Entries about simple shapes
◇ ◇ ◇

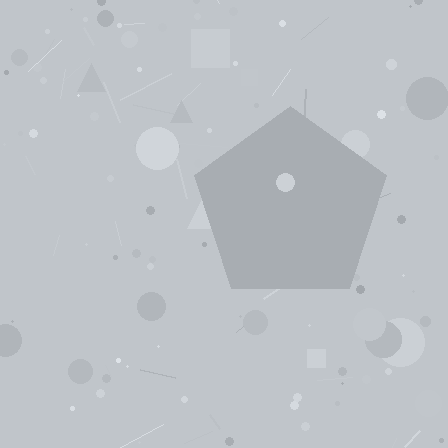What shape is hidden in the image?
A pentagon is hidden in the image.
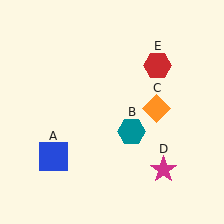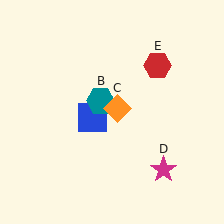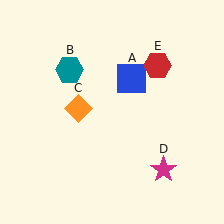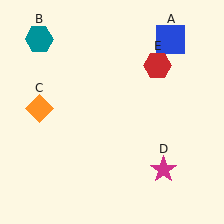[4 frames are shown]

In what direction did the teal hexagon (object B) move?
The teal hexagon (object B) moved up and to the left.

◇ ◇ ◇

*TO DO*.
Restate the records above in full, word for word. Keep pictures out.

*TASK SOLUTION*.
What shape is hidden in the image?
A pentagon is hidden in the image.
[4 frames are shown]

In what direction did the teal hexagon (object B) move?
The teal hexagon (object B) moved up and to the left.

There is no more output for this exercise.